### Task to complete:
Copy, character for character, the lines running from the one with "What is the range of the thermometer scale?" to the one with "[5 frames are shown]", ends included. Leave out every other line.
[start Record set]
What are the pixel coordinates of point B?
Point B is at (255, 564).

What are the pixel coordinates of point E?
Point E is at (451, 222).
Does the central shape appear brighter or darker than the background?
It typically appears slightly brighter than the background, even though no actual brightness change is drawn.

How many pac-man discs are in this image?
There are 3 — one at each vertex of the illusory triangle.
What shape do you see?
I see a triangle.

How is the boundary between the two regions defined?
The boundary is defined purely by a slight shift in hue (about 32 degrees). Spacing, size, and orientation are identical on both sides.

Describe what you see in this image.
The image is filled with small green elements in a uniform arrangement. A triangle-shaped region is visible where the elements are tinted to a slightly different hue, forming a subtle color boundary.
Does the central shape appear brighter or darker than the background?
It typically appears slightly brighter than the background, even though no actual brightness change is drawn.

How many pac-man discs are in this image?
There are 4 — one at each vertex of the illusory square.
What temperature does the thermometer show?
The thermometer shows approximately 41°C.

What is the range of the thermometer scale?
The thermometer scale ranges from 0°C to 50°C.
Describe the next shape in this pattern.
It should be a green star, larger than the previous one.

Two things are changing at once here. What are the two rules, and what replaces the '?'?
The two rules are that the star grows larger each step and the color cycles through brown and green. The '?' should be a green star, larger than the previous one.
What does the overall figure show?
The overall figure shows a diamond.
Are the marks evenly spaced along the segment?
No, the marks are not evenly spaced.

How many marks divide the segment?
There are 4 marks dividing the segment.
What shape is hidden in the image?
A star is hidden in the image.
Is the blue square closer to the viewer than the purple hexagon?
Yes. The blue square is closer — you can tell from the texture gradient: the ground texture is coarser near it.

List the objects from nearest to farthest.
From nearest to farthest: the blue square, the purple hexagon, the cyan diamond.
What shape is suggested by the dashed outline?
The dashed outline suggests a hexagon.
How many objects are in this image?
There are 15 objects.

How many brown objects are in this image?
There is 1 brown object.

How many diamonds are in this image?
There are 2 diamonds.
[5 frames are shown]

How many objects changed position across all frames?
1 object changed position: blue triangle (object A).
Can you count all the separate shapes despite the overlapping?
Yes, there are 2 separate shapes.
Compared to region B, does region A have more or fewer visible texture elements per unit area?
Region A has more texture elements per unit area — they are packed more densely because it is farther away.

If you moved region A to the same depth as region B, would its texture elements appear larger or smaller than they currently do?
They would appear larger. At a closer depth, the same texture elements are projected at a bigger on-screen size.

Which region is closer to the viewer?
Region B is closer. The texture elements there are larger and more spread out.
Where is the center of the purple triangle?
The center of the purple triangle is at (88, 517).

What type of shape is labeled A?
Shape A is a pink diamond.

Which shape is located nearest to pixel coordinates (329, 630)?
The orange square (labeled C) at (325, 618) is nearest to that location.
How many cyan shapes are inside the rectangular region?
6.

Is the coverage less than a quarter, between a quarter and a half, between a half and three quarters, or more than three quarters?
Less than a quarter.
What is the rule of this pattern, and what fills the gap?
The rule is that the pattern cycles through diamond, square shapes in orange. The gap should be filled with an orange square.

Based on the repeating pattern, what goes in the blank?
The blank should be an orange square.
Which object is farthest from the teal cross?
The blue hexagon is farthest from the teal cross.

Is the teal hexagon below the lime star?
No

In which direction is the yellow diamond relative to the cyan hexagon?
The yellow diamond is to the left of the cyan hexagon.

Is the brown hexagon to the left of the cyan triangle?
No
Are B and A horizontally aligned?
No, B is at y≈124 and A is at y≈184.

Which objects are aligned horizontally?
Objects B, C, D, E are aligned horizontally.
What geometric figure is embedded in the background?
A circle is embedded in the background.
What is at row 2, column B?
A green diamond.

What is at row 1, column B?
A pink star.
[end Record set]
### Completed exercise:
What is the range of the thermometer scale?
The thermometer scale ranges from 0°C to 50°C.
Describe the next shape in this pattern.
It should be a green star, larger than the previous one.

Two things are changing at once here. What are the two rules, and what replaces the '?'?
The two rules are that the star grows larger each step and the color cycles through brown and green. The '?' should be a green star, larger than the previous one.
What does the overall figure show?
The overall figure shows a diamond.
Are the marks evenly spaced along the segment?
No, the marks are not evenly spaced.

How many marks divide the segment?
There are 4 marks dividing the segment.
What shape is hidden in the image?
A star is hidden in the image.
Is the blue square closer to the viewer than the purple hexagon?
Yes. The blue square is closer — you can tell from the texture gradient: the ground texture is coarser near it.

List the objects from nearest to farthest.
From nearest to farthest: the blue square, the purple hexagon, the cyan diamond.
What shape is suggested by the dashed outline?
The dashed outline suggests a hexagon.
How many objects are in this image?
There are 15 objects.

How many brown objects are in this image?
There is 1 brown object.

How many diamonds are in this image?
There are 2 diamonds.
[5 frames are shown]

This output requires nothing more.